■ Direction ■
Each line from the line with "Which is larger, the" to the line with "Which object is farthest from the viewer?", inclusive, is to be repeated exactly; no other line and no picture belongs in the copy.

■ Information supplied ■
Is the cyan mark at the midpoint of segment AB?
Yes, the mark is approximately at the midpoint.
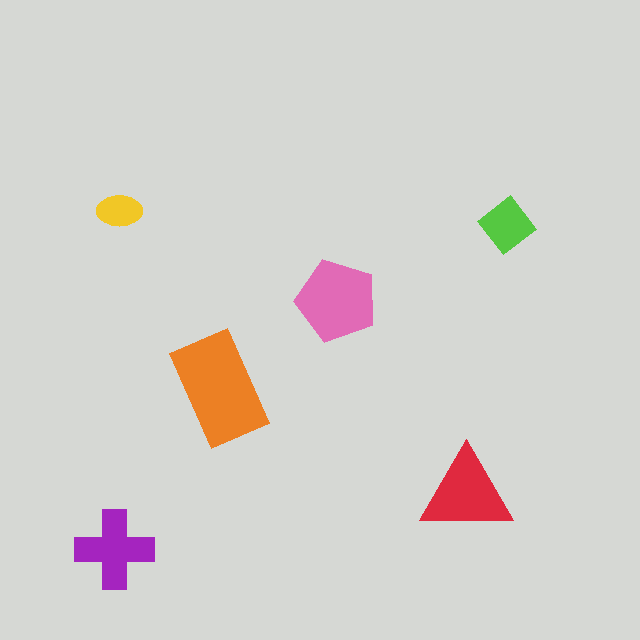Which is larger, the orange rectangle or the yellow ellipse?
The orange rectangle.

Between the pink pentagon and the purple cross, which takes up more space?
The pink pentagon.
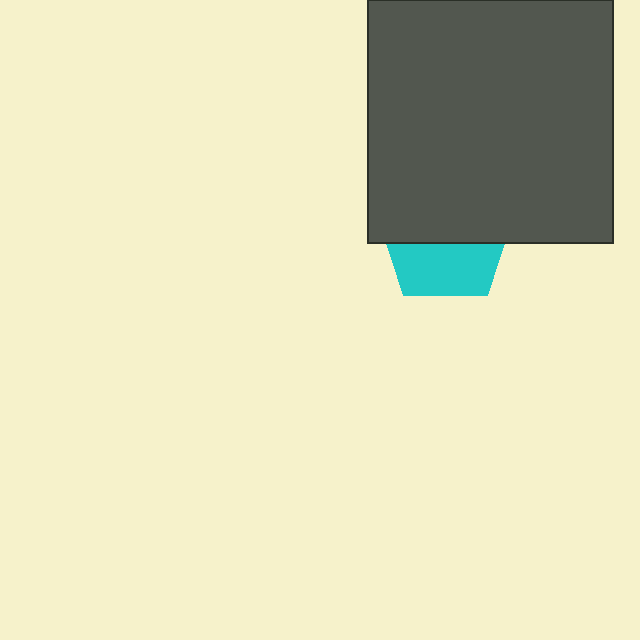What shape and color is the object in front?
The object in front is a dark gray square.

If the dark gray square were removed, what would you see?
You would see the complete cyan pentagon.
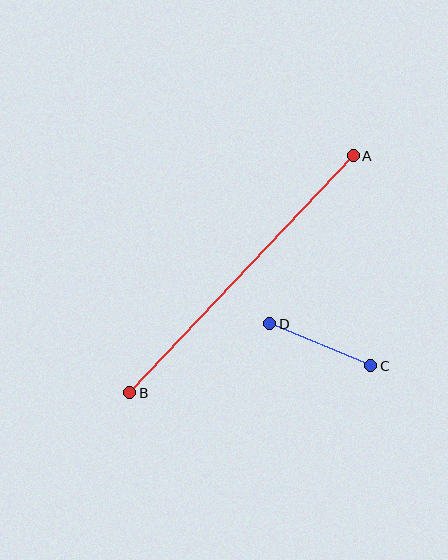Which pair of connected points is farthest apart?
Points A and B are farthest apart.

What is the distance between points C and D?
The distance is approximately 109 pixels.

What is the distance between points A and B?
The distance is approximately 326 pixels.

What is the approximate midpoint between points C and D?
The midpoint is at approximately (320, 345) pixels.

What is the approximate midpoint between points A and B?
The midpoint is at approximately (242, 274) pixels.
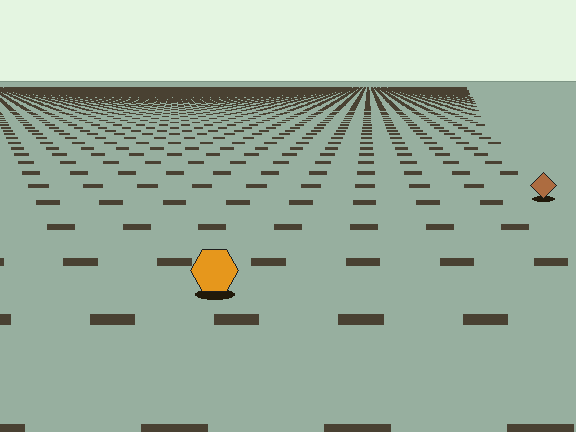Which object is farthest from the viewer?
==
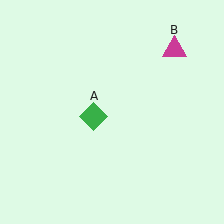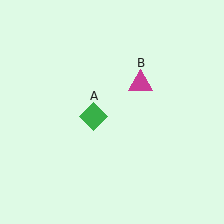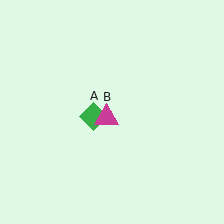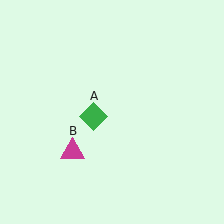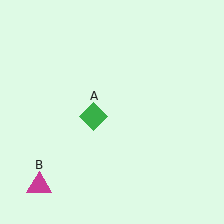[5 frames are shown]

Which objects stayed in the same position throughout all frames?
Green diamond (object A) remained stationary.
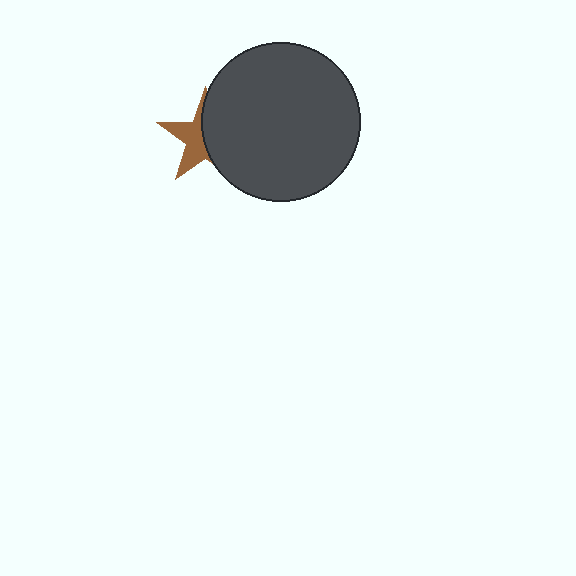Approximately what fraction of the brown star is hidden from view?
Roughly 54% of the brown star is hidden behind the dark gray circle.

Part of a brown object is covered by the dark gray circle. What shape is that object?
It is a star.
...
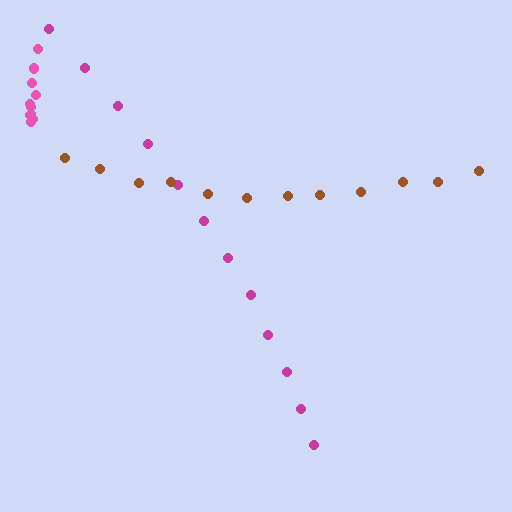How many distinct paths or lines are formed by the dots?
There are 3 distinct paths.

■ Solution for this problem ■
Which is larger, the orange rectangle or the yellow ellipse?
The orange rectangle.

Between the pink pentagon and the purple cross, which takes up more space?
The pink pentagon.
What shape and color is the object in front?
The object in front is a dark gray square.

If the dark gray square were removed, what would you see?
You would see the complete cyan pentagon.
Which pair of connected points is farthest apart?
Points A and B are farthest apart.

What is the distance between points C and D?
The distance is approximately 109 pixels.

What is the distance between points A and B?
The distance is approximately 326 pixels.

What is the approximate midpoint between points C and D?
The midpoint is at approximately (320, 345) pixels.

What is the approximate midpoint between points A and B?
The midpoint is at approximately (242, 274) pixels.
Which object is farthest from the viewer?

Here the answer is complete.